WORK TO DO
Set down each entry exactly as given; pictures should not appear in the copy.
⟨
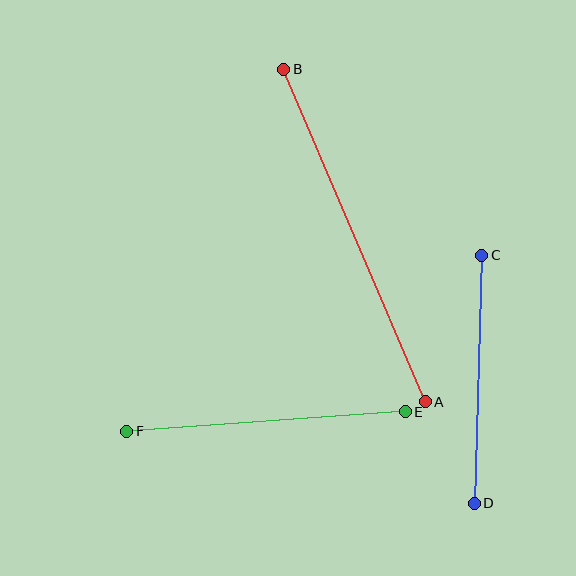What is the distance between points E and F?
The distance is approximately 280 pixels.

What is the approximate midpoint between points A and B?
The midpoint is at approximately (355, 235) pixels.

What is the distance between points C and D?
The distance is approximately 248 pixels.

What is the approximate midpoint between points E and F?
The midpoint is at approximately (266, 422) pixels.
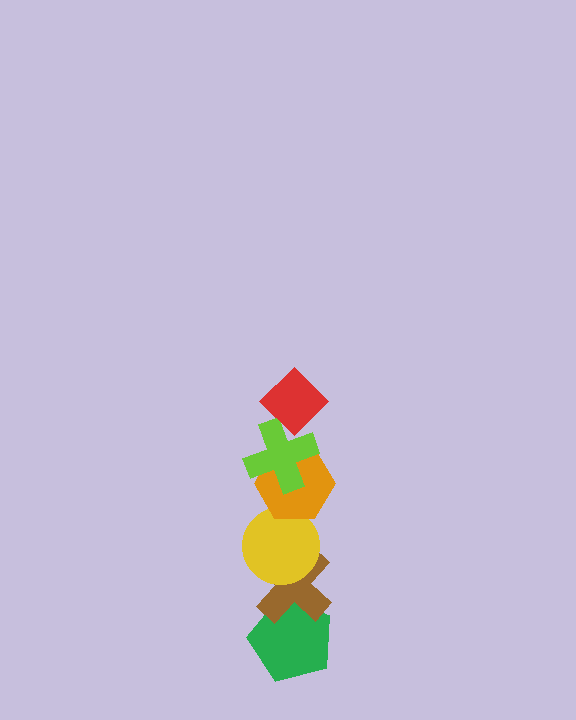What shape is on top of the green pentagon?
The brown cross is on top of the green pentagon.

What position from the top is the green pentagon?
The green pentagon is 6th from the top.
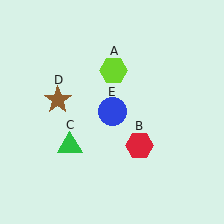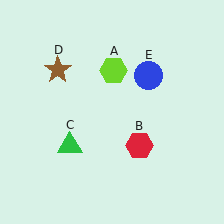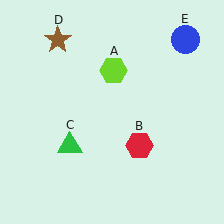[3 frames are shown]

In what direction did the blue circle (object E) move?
The blue circle (object E) moved up and to the right.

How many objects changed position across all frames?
2 objects changed position: brown star (object D), blue circle (object E).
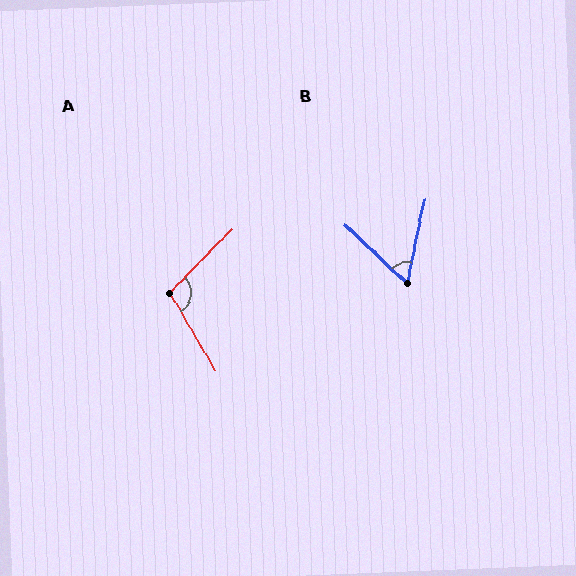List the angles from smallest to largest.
B (58°), A (105°).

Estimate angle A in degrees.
Approximately 105 degrees.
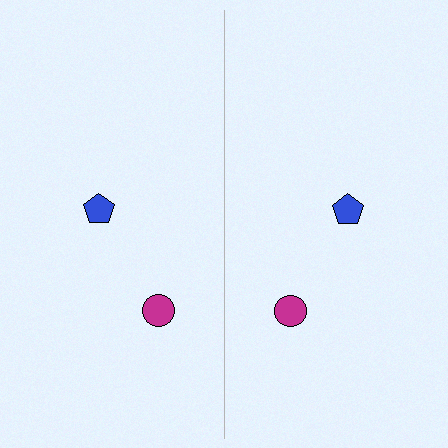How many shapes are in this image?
There are 4 shapes in this image.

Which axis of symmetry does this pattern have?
The pattern has a vertical axis of symmetry running through the center of the image.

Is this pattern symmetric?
Yes, this pattern has bilateral (reflection) symmetry.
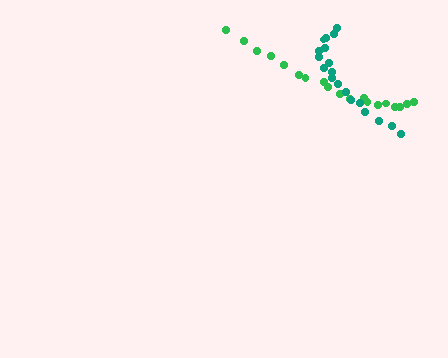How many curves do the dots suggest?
There are 2 distinct paths.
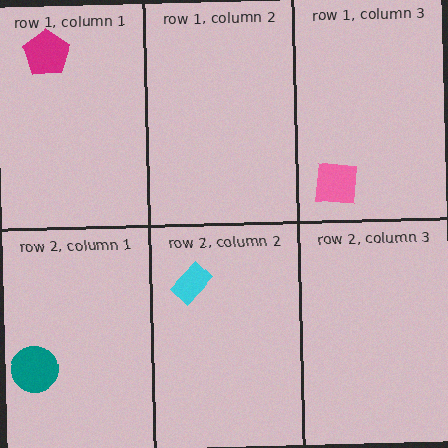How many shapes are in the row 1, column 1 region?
1.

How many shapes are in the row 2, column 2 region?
1.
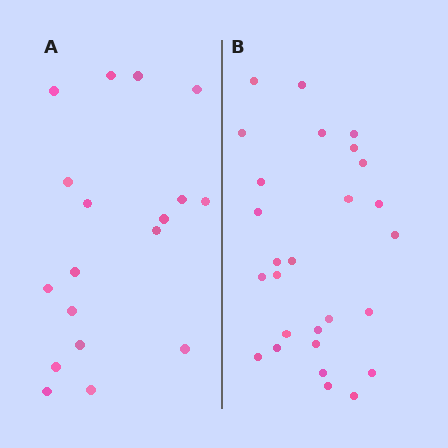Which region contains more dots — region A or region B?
Region B (the right region) has more dots.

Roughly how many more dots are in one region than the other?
Region B has roughly 8 or so more dots than region A.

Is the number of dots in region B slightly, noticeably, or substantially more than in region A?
Region B has substantially more. The ratio is roughly 1.5 to 1.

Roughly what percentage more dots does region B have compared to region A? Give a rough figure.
About 50% more.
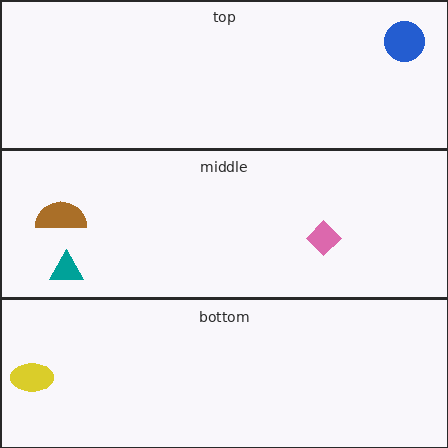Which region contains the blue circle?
The top region.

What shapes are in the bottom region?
The yellow ellipse.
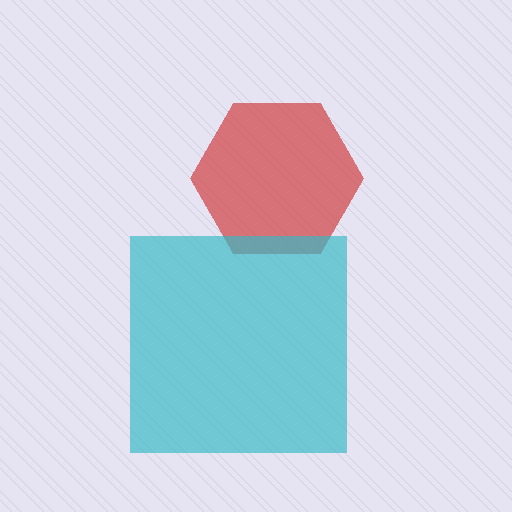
⟩
ANSWER
What is the distance between points E and F?
The distance is approximately 280 pixels.

What is the approximate midpoint between points A and B?
The midpoint is at approximately (355, 235) pixels.

What is the distance between points C and D?
The distance is approximately 248 pixels.

What is the approximate midpoint between points E and F?
The midpoint is at approximately (266, 422) pixels.
What shape is on top of the green pentagon?
The brown cross is on top of the green pentagon.

What position from the top is the green pentagon?
The green pentagon is 6th from the top.
[3 frames are shown]

In what direction did the blue circle (object E) move?
The blue circle (object E) moved up and to the right.

How many objects changed position across all frames?
2 objects changed position: brown star (object D), blue circle (object E).
List the angles from smallest to largest.
B (58°), A (105°).

Estimate angle A in degrees.
Approximately 105 degrees.
How many shapes are in this image?
There are 4 shapes in this image.

Which axis of symmetry does this pattern have?
The pattern has a vertical axis of symmetry running through the center of the image.

Is this pattern symmetric?
Yes, this pattern has bilateral (reflection) symmetry.
How many curves do the dots suggest?
There are 2 distinct paths.
How many shapes are in the row 1, column 1 region?
1.

How many shapes are in the row 2, column 2 region?
1.
Which region contains more dots — region A or region B?
Region B (the right region) has more dots.

Roughly how many more dots are in one region than the other?
Region B has roughly 8 or so more dots than region A.

Is the number of dots in region B slightly, noticeably, or substantially more than in region A?
Region B has substantially more. The ratio is roughly 1.5 to 1.

Roughly what percentage more dots does region B have compared to region A? Give a rough figure.
About 50% more.
Which region contains the blue circle?
The top region.

What shapes are in the bottom region?
The yellow ellipse.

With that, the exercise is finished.